◆ Aim: Can you transcribe the data exactly? Leave the pictures out.

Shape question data
_ _ _ _

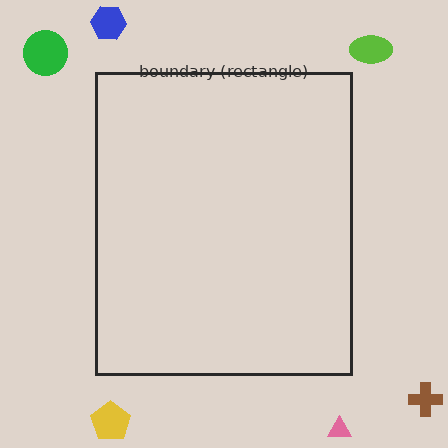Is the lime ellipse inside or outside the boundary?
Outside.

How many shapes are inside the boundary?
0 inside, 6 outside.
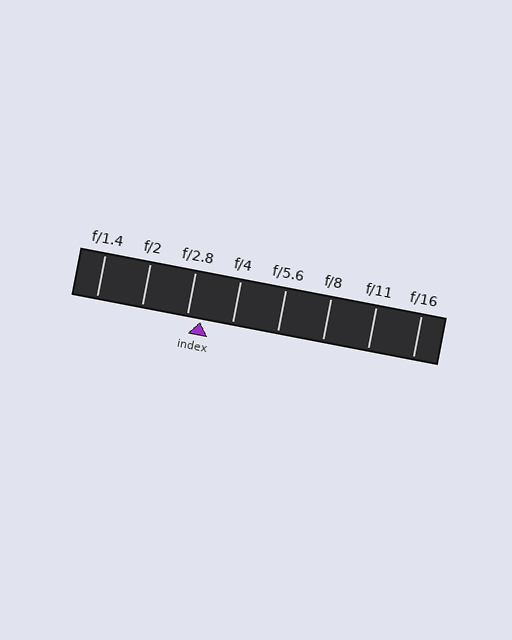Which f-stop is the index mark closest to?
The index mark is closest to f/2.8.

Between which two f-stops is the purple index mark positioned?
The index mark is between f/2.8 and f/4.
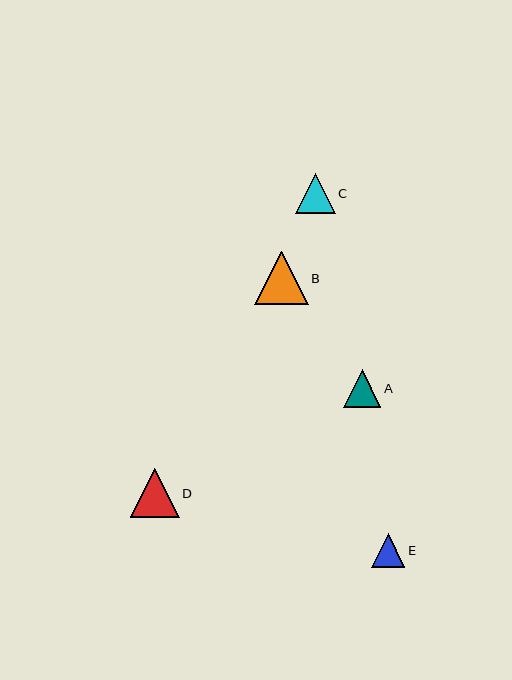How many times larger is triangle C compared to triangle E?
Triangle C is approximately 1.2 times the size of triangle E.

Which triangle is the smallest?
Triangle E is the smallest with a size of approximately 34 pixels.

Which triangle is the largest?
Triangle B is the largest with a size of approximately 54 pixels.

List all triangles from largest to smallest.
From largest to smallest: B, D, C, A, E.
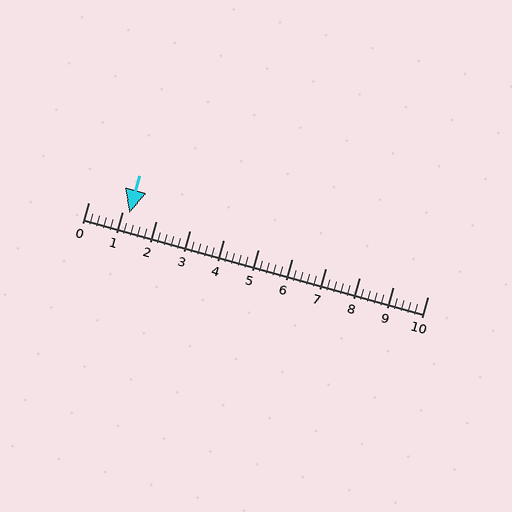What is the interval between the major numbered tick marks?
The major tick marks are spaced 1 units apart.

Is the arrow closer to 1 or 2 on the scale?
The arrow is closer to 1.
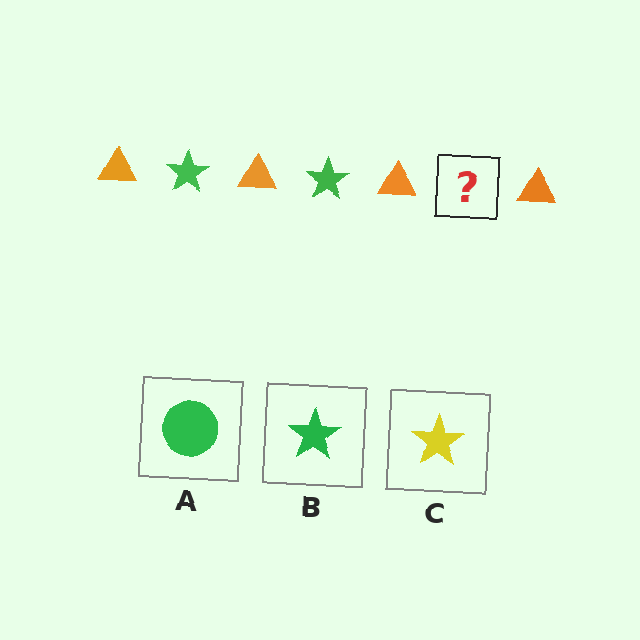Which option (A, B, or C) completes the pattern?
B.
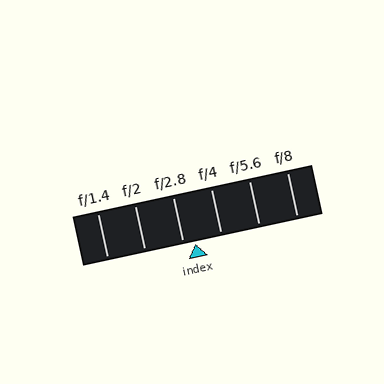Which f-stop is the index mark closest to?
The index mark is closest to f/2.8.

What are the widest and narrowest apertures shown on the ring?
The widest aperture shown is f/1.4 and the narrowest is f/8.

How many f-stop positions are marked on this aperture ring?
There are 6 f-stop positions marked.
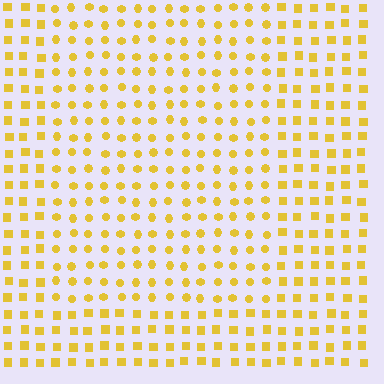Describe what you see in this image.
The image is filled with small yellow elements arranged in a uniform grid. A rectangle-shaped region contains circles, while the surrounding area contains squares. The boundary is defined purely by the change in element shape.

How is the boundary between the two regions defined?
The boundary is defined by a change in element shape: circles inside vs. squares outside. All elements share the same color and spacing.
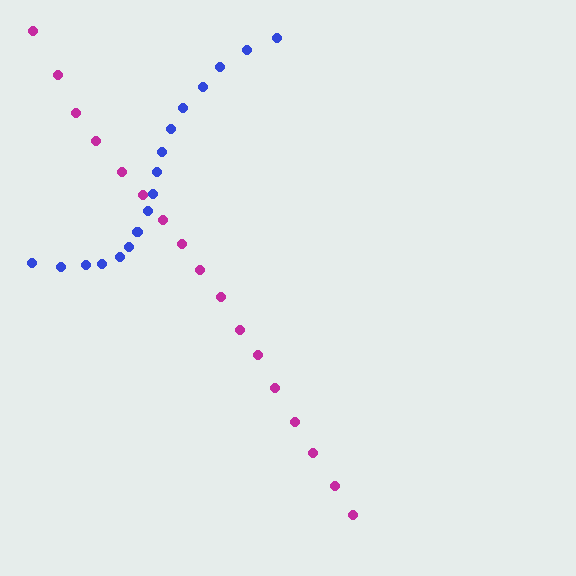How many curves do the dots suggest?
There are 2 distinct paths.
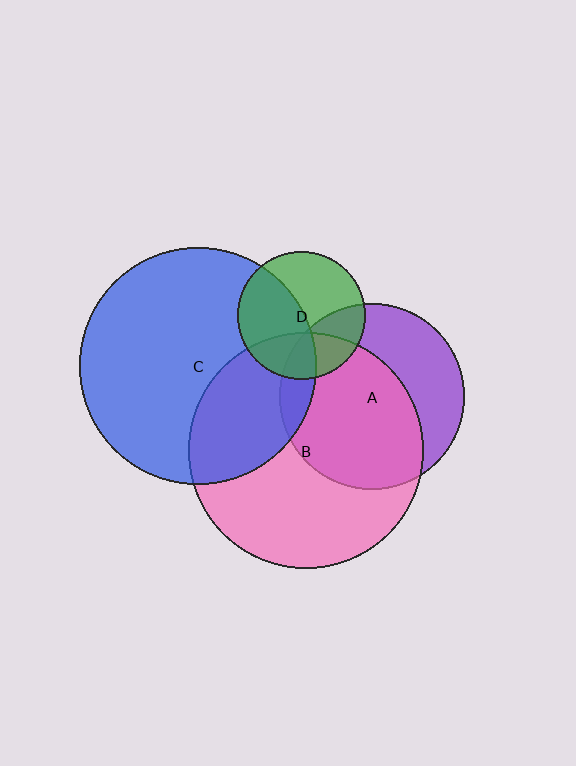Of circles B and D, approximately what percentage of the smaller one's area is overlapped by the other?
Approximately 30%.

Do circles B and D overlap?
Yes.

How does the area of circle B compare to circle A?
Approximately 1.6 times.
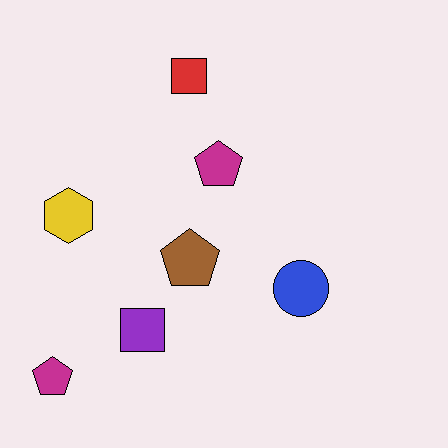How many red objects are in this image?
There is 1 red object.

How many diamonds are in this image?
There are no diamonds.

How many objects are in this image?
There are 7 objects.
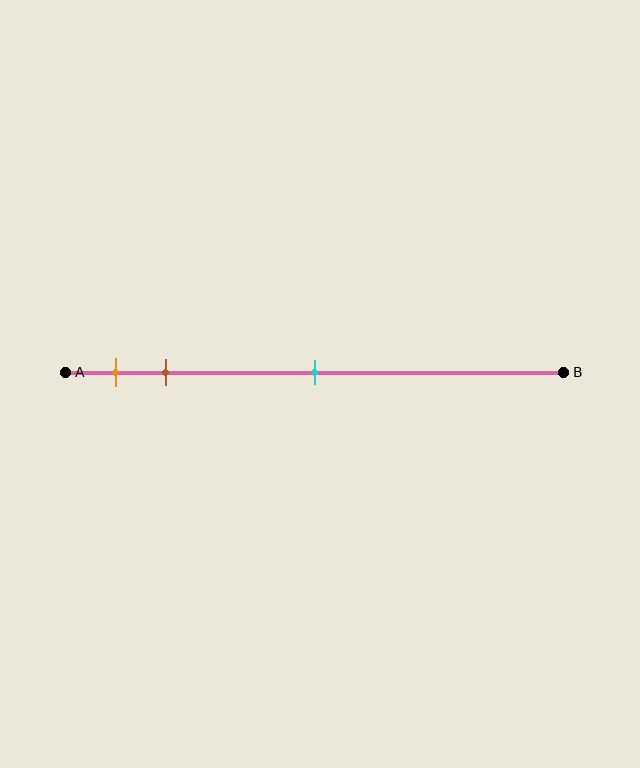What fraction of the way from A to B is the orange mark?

_ _ _ _

◆ Task response:
Is the lime ellipse inside or outside the boundary?
Outside.

How many shapes are inside the boundary?
0 inside, 6 outside.
Which f-stop is the index mark closest to?
The index mark is closest to f/2.8.

Between which two f-stops is the purple index mark positioned?
The index mark is between f/2.8 and f/4.
How many times larger is triangle C compared to triangle E?
Triangle C is approximately 1.2 times the size of triangle E.

Which triangle is the smallest?
Triangle E is the smallest with a size of approximately 34 pixels.

Which triangle is the largest?
Triangle B is the largest with a size of approximately 54 pixels.

List all triangles from largest to smallest.
From largest to smallest: B, D, C, A, E.
What is the interval between the major numbered tick marks?
The major tick marks are spaced 1 units apart.

Is the arrow closer to 1 or 2 on the scale?
The arrow is closer to 1.
Which option (A, B, or C) completes the pattern?
B.
Which f-stop is the index mark closest to?
The index mark is closest to f/2.8.

What are the widest and narrowest apertures shown on the ring?
The widest aperture shown is f/1.4 and the narrowest is f/8.

How many f-stop positions are marked on this aperture ring?
There are 6 f-stop positions marked.
Describe what you see in this image.
The image is filled with small yellow elements arranged in a uniform grid. A rectangle-shaped region contains circles, while the surrounding area contains squares. The boundary is defined purely by the change in element shape.

How is the boundary between the two regions defined?
The boundary is defined by a change in element shape: circles inside vs. squares outside. All elements share the same color and spacing.
How many curves do the dots suggest?
There are 2 distinct paths.
Of circles B and D, approximately what percentage of the smaller one's area is overlapped by the other?
Approximately 30%.

Do circles B and D overlap?
Yes.

How does the area of circle B compare to circle A?
Approximately 1.6 times.
How many red objects are in this image?
There is 1 red object.

How many diamonds are in this image?
There are no diamonds.

How many objects are in this image?
There are 7 objects.
What fraction of the way from A to B is the orange mark?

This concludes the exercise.